### DATA FOR THIS EXERCISE:
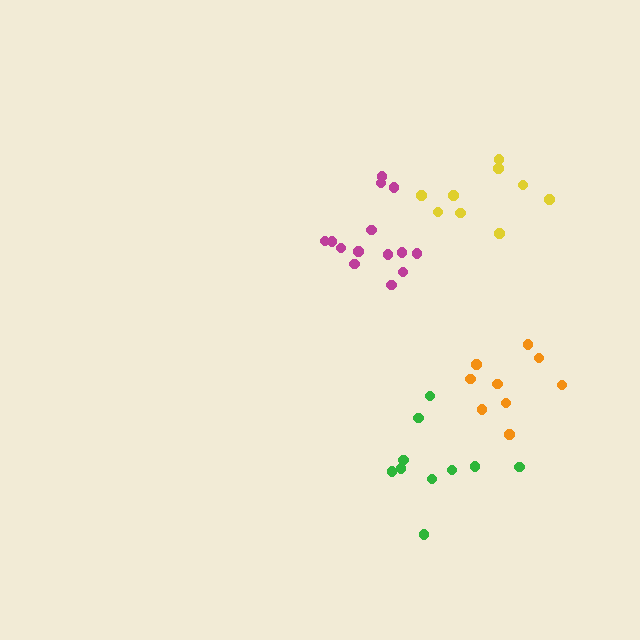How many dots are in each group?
Group 1: 14 dots, Group 2: 9 dots, Group 3: 10 dots, Group 4: 9 dots (42 total).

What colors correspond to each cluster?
The clusters are colored: magenta, orange, green, yellow.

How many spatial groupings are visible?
There are 4 spatial groupings.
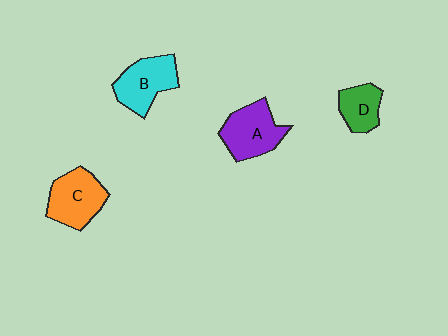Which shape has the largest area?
Shape A (purple).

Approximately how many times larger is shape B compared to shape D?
Approximately 1.5 times.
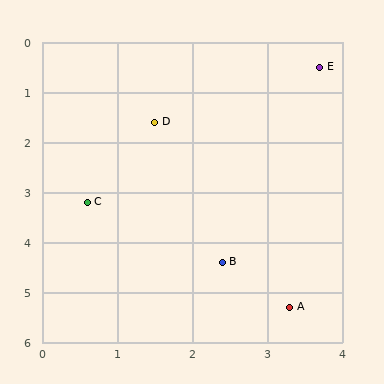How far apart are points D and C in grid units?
Points D and C are about 1.8 grid units apart.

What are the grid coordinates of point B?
Point B is at approximately (2.4, 4.4).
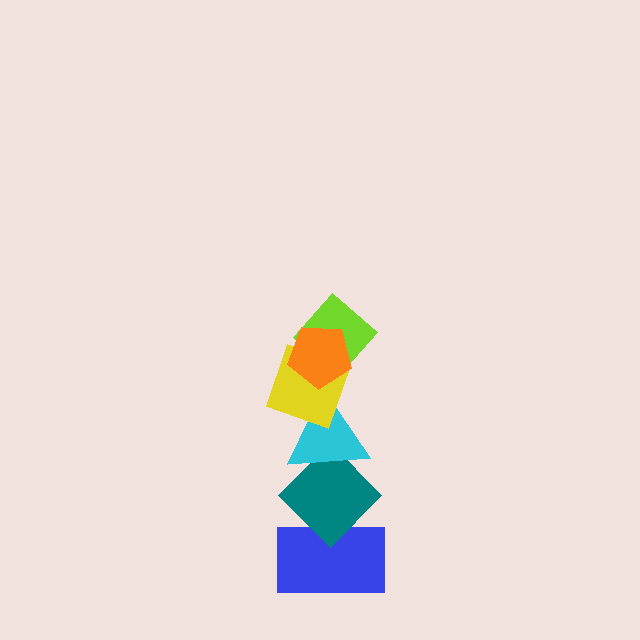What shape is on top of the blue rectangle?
The teal diamond is on top of the blue rectangle.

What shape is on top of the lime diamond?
The orange pentagon is on top of the lime diamond.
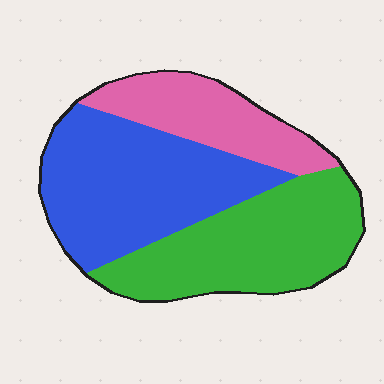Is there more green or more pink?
Green.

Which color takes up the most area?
Blue, at roughly 40%.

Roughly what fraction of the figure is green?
Green takes up about three eighths (3/8) of the figure.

### WHAT TO WORK ON:
Images do not belong in the copy; reproduce all other parts of the records above verbatim.

### RESULT OF THE TASK:
How many dots are in each group?
Group 1: 14 dots, Group 2: 9 dots, Group 3: 10 dots, Group 4: 9 dots (42 total).

What colors correspond to each cluster?
The clusters are colored: magenta, orange, green, yellow.

How many spatial groupings are visible?
There are 4 spatial groupings.
Which shape has the largest area?
Shape A (purple).

Approximately how many times larger is shape B compared to shape D?
Approximately 1.5 times.
How far apart are points D and C in grid units?
Points D and C are about 1.8 grid units apart.

What are the grid coordinates of point B?
Point B is at approximately (2.4, 4.4).
What shape is on top of the blue rectangle?
The teal diamond is on top of the blue rectangle.

What shape is on top of the lime diamond?
The orange pentagon is on top of the lime diamond.
Is there more green or more pink?
Green.

Which color takes up the most area?
Blue, at roughly 40%.

Roughly what fraction of the figure is green?
Green takes up about three eighths (3/8) of the figure.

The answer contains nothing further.